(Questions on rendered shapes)
-*-

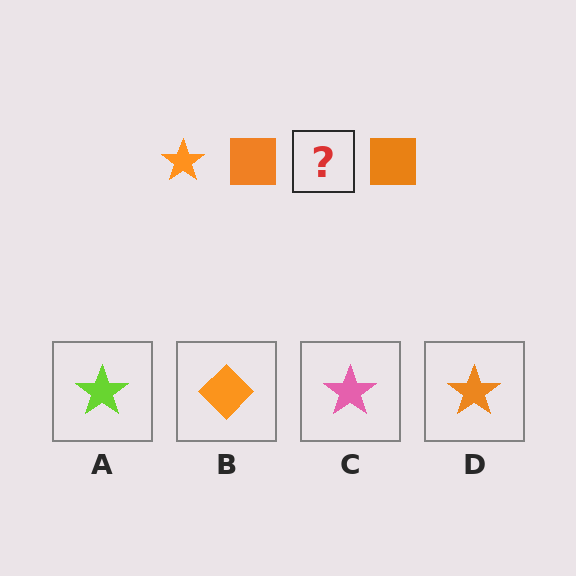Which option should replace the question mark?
Option D.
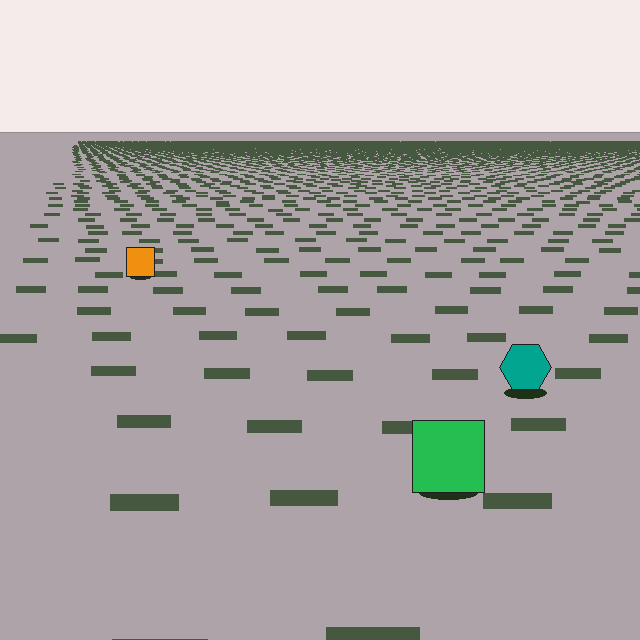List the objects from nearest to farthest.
From nearest to farthest: the green square, the teal hexagon, the orange square.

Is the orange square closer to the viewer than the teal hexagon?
No. The teal hexagon is closer — you can tell from the texture gradient: the ground texture is coarser near it.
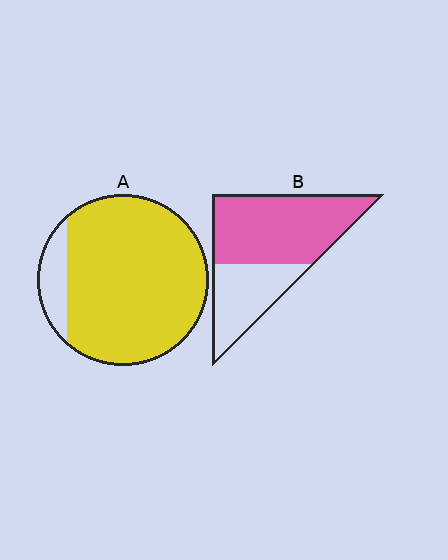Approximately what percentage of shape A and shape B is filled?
A is approximately 90% and B is approximately 65%.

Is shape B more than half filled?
Yes.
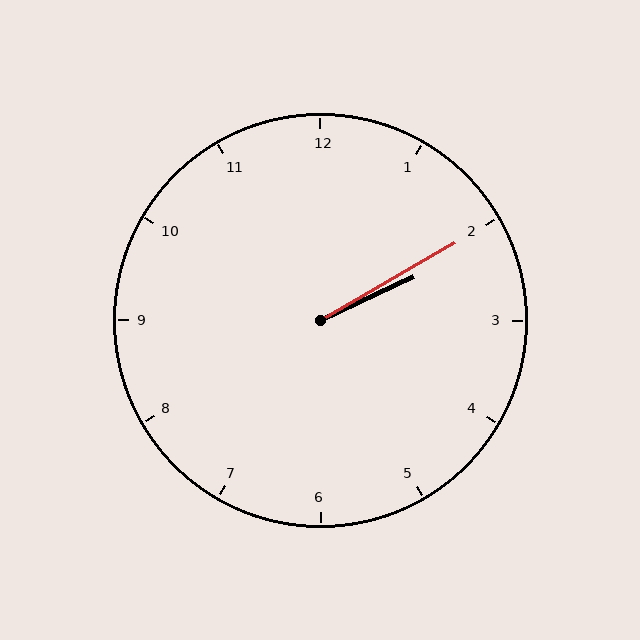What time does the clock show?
2:10.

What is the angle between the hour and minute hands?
Approximately 5 degrees.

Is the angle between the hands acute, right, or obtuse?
It is acute.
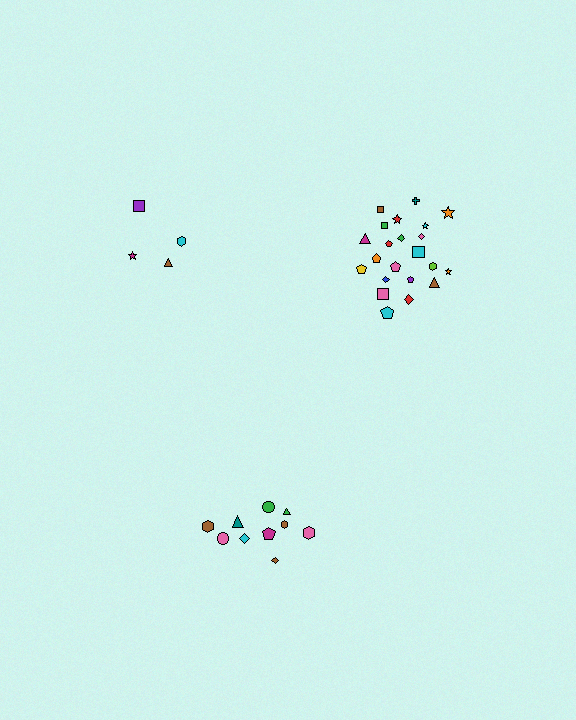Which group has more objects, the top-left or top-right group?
The top-right group.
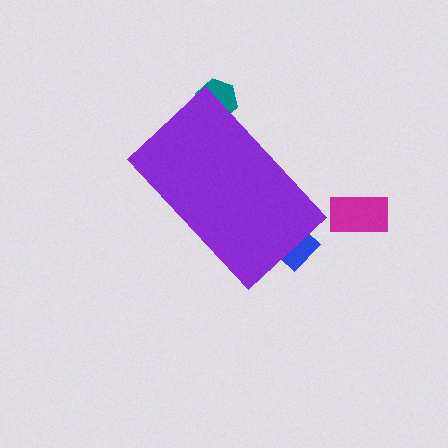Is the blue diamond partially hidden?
Yes, the blue diamond is partially hidden behind the purple rectangle.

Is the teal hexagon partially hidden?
Yes, the teal hexagon is partially hidden behind the purple rectangle.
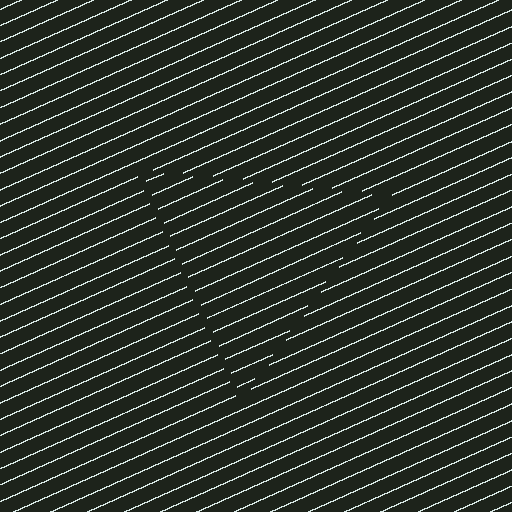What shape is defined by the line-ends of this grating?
An illusory triangle. The interior of the shape contains the same grating, shifted by half a period — the contour is defined by the phase discontinuity where line-ends from the inner and outer gratings abut.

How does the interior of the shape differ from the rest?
The interior of the shape contains the same grating, shifted by half a period — the contour is defined by the phase discontinuity where line-ends from the inner and outer gratings abut.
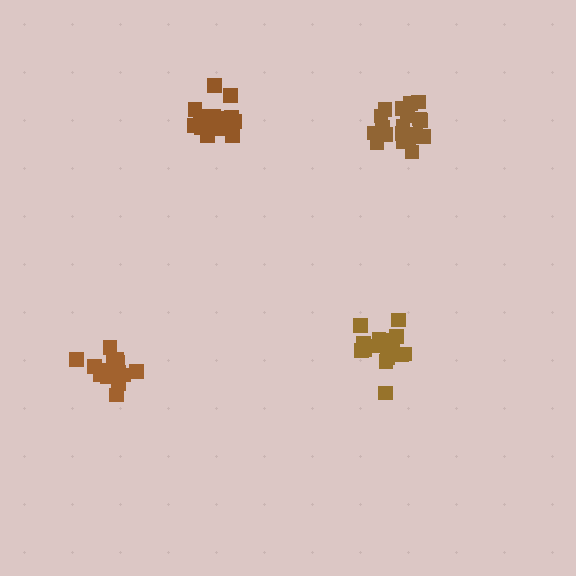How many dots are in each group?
Group 1: 17 dots, Group 2: 16 dots, Group 3: 20 dots, Group 4: 17 dots (70 total).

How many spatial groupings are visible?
There are 4 spatial groupings.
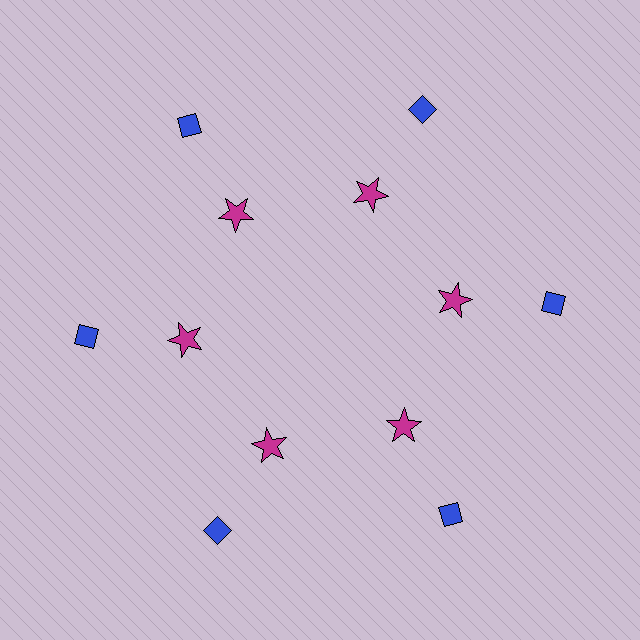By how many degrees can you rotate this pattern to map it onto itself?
The pattern maps onto itself every 60 degrees of rotation.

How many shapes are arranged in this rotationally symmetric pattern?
There are 12 shapes, arranged in 6 groups of 2.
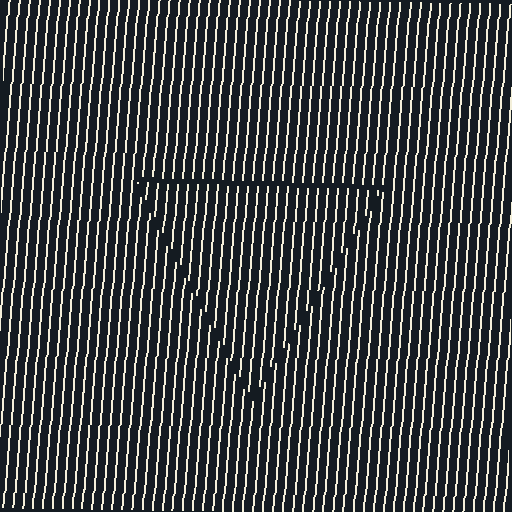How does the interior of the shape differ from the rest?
The interior of the shape contains the same grating, shifted by half a period — the contour is defined by the phase discontinuity where line-ends from the inner and outer gratings abut.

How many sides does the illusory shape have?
3 sides — the line-ends trace a triangle.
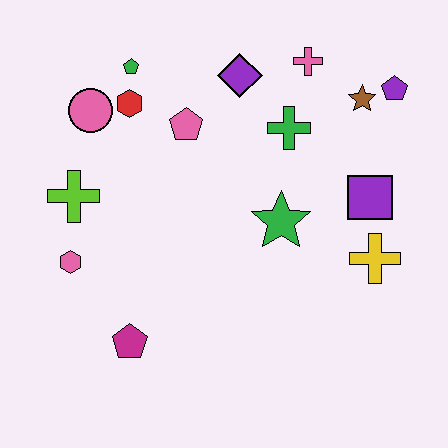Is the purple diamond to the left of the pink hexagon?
No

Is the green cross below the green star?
No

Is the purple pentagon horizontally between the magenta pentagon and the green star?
No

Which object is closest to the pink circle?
The red hexagon is closest to the pink circle.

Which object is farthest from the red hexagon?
The yellow cross is farthest from the red hexagon.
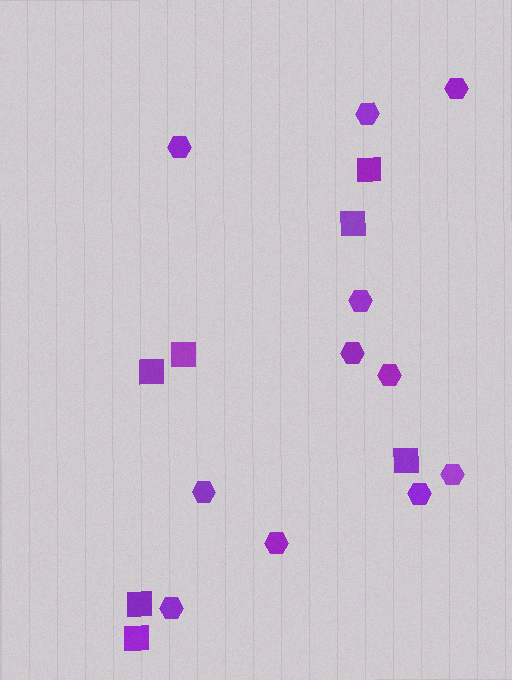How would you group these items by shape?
There are 2 groups: one group of squares (7) and one group of hexagons (11).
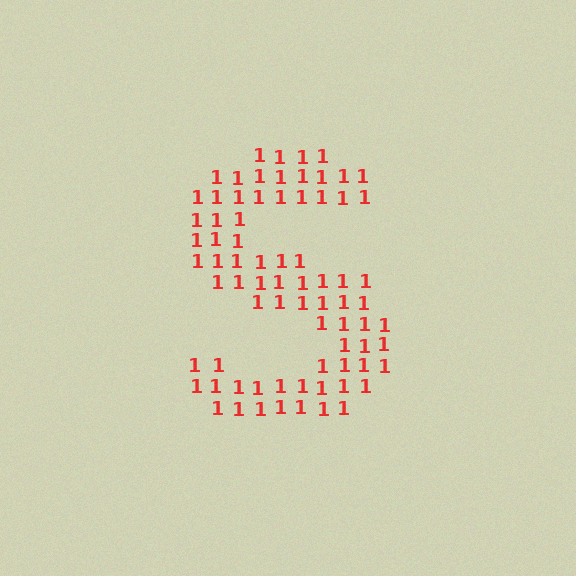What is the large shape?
The large shape is the letter S.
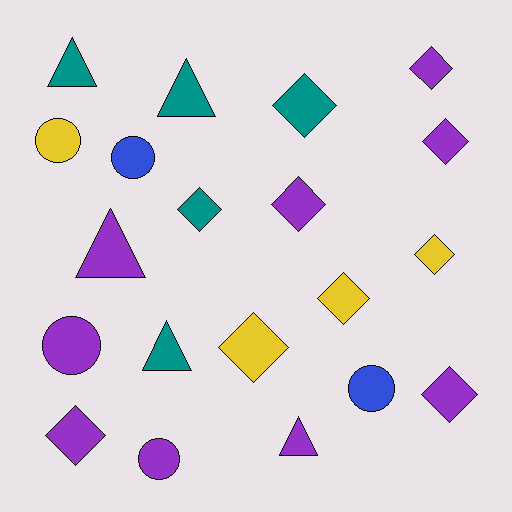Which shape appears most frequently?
Diamond, with 10 objects.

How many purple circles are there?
There are 2 purple circles.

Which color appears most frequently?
Purple, with 9 objects.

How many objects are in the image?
There are 20 objects.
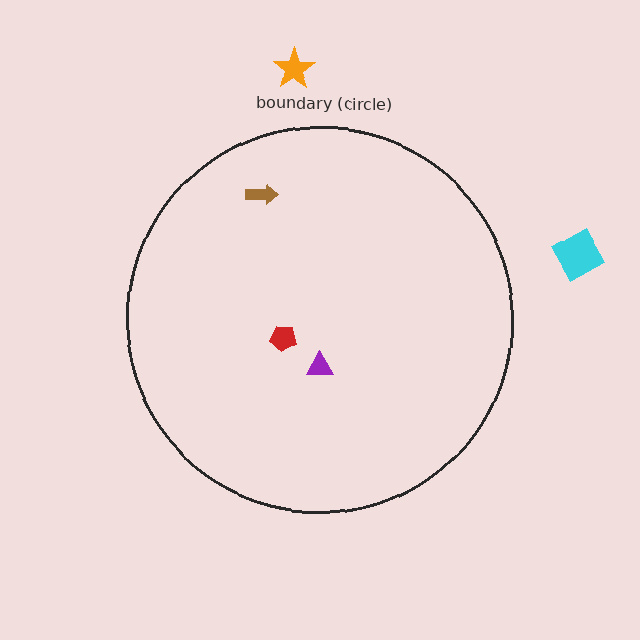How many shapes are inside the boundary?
3 inside, 2 outside.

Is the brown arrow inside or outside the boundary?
Inside.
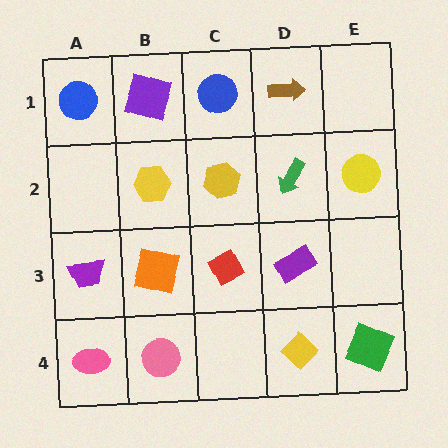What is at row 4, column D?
A yellow diamond.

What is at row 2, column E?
A yellow circle.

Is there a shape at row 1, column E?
No, that cell is empty.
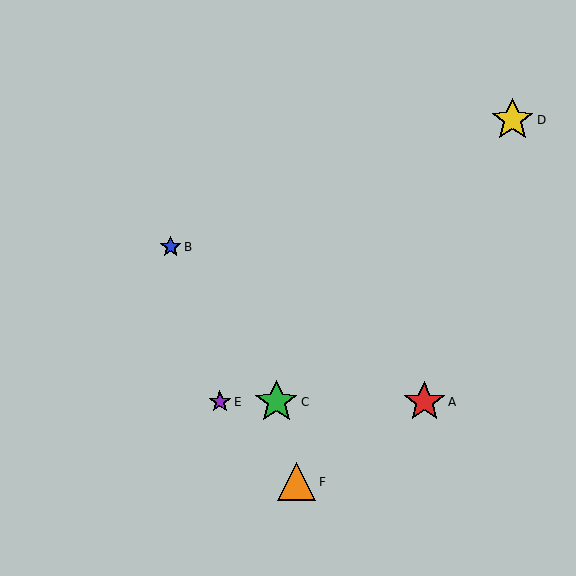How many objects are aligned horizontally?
3 objects (A, C, E) are aligned horizontally.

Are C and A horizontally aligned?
Yes, both are at y≈402.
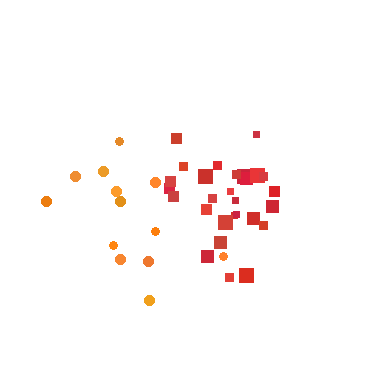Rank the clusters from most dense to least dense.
red, orange.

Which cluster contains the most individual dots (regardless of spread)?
Red (28).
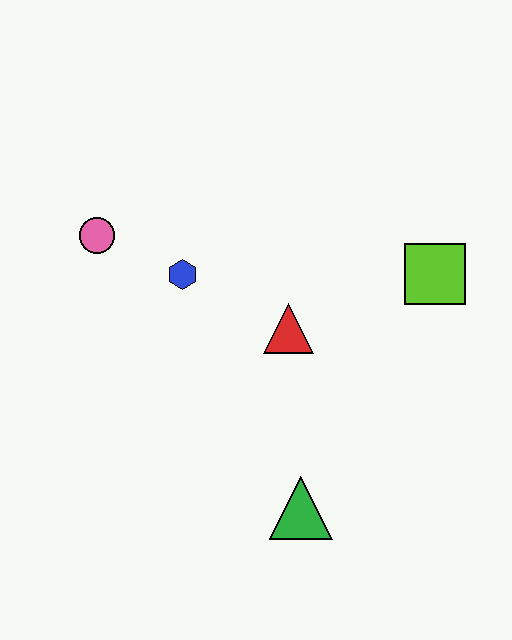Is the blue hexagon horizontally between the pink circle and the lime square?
Yes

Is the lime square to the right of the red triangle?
Yes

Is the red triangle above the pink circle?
No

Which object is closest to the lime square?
The red triangle is closest to the lime square.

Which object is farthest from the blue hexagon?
The green triangle is farthest from the blue hexagon.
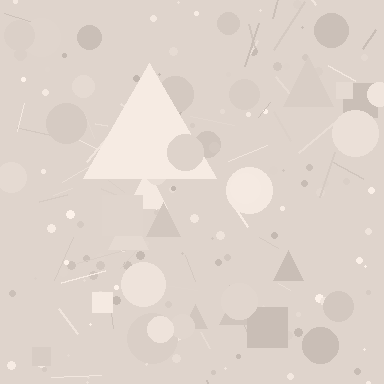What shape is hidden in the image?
A triangle is hidden in the image.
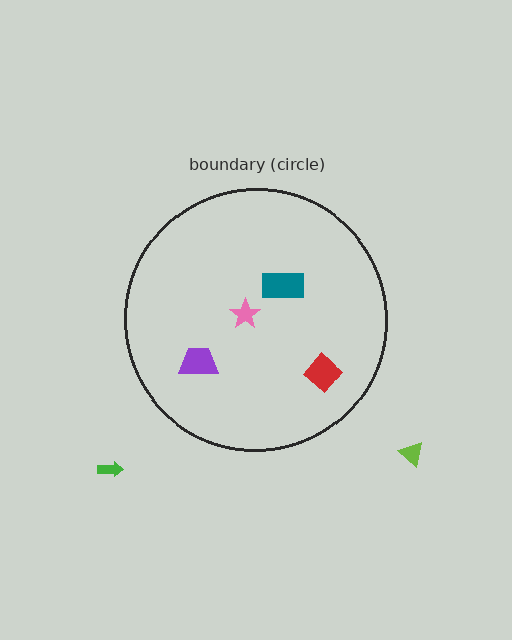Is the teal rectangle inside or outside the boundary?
Inside.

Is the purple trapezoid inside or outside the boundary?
Inside.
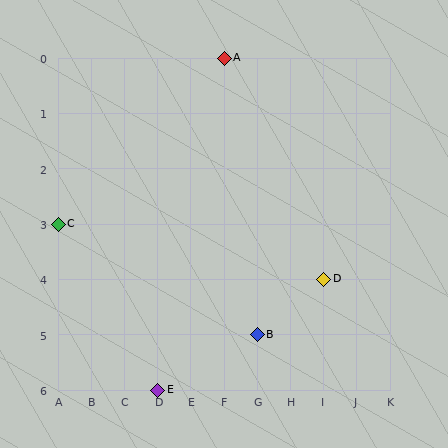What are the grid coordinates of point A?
Point A is at grid coordinates (F, 0).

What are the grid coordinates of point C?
Point C is at grid coordinates (A, 3).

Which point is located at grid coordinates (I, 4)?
Point D is at (I, 4).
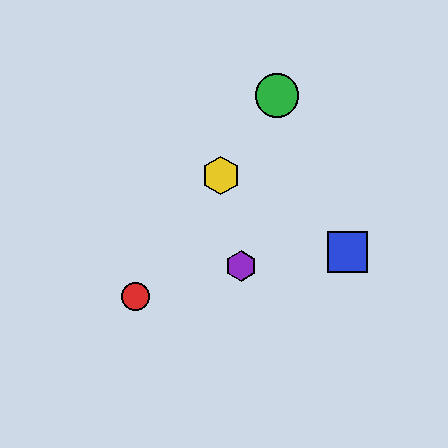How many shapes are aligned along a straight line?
3 shapes (the red circle, the green circle, the yellow hexagon) are aligned along a straight line.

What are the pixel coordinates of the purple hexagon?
The purple hexagon is at (241, 266).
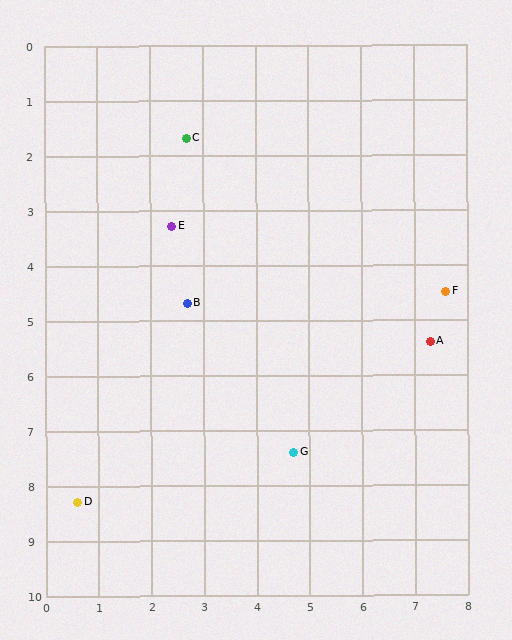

-*-

Task description »
Transcribe every record above exactly, leaving out the pictures.

Complete response »
Which option should replace the question mark?
Option D.
List the objects from nearest to farthest.
From nearest to farthest: the green square, the teal hexagon, the orange square.

Is the orange square closer to the viewer than the teal hexagon?
No. The teal hexagon is closer — you can tell from the texture gradient: the ground texture is coarser near it.
Approximately what percentage of shape A and shape B is filled?
A is approximately 90% and B is approximately 65%.

Is shape B more than half filled?
Yes.
What time does the clock show?
2:10.

What is the angle between the hour and minute hands?
Approximately 5 degrees.

Is the angle between the hands acute, right, or obtuse?
It is acute.
Which group has more objects, the top-left or top-right group?
The top-right group.
Is the blue diamond partially hidden?
Yes, the blue diamond is partially hidden behind the purple rectangle.

Is the teal hexagon partially hidden?
Yes, the teal hexagon is partially hidden behind the purple rectangle.
What shape is defined by the line-ends of this grating?
An illusory triangle. The interior of the shape contains the same grating, shifted by half a period — the contour is defined by the phase discontinuity where line-ends from the inner and outer gratings abut.

How does the interior of the shape differ from the rest?
The interior of the shape contains the same grating, shifted by half a period — the contour is defined by the phase discontinuity where line-ends from the inner and outer gratings abut.
How many dots are in each group?
Group 1: 17 dots, Group 2: 16 dots, Group 3: 20 dots, Group 4: 17 dots (70 total).

How many spatial groupings are visible?
There are 4 spatial groupings.
By how many degrees can you rotate this pattern to map it onto itself?
The pattern maps onto itself every 60 degrees of rotation.

How many shapes are arranged in this rotationally symmetric pattern?
There are 12 shapes, arranged in 6 groups of 2.
How does the interior of the shape differ from the rest?
The interior of the shape contains the same grating, shifted by half a period — the contour is defined by the phase discontinuity where line-ends from the inner and outer gratings abut.

How many sides does the illusory shape have?
3 sides — the line-ends trace a triangle.
Is the purple diamond to the left of the pink hexagon?
No

Is the green cross below the green star?
No

Is the purple pentagon horizontally between the magenta pentagon and the green star?
No

Which object is closest to the pink circle?
The red hexagon is closest to the pink circle.

Which object is farthest from the red hexagon?
The yellow cross is farthest from the red hexagon.
How would you group these items by shape?
There are 2 groups: one group of squares (7) and one group of hexagons (11).
What is the large shape?
The large shape is the letter S.
Which shape appears most frequently?
Diamond, with 10 objects.

How many purple circles are there?
There are 2 purple circles.

Which color appears most frequently?
Purple, with 9 objects.

How many objects are in the image?
There are 20 objects.
How many shapes are inside the boundary?
3 inside, 2 outside.

Is the brown arrow inside or outside the boundary?
Inside.
What is at row 4, column D?
A yellow diamond.

What is at row 2, column E?
A yellow circle.

Is there a shape at row 1, column E?
No, that cell is empty.
How many objects are aligned horizontally?
3 objects (A, C, E) are aligned horizontally.

Are C and A horizontally aligned?
Yes, both are at y≈402.
Rank the clusters from most dense to least dense.
red, orange.

Which cluster contains the most individual dots (regardless of spread)?
Red (28).
Is the blue hexagon horizontally between the pink circle and the lime square?
Yes

Is the lime square to the right of the red triangle?
Yes

Is the red triangle above the pink circle?
No

Which object is closest to the lime square?
The red triangle is closest to the lime square.

Which object is farthest from the blue hexagon?
The green triangle is farthest from the blue hexagon.
What shape is hidden in the image?
A triangle is hidden in the image.
Is the teal rectangle inside or outside the boundary?
Inside.

Is the purple trapezoid inside or outside the boundary?
Inside.
What are the grid coordinates of point A?
Point A is at grid coordinates (F, 0).

What are the grid coordinates of point C?
Point C is at grid coordinates (A, 3).

Which point is located at grid coordinates (I, 4)?
Point D is at (I, 4).
How many shapes are aligned along a straight line?
3 shapes (the red circle, the green circle, the yellow hexagon) are aligned along a straight line.

What are the pixel coordinates of the purple hexagon?
The purple hexagon is at (241, 266).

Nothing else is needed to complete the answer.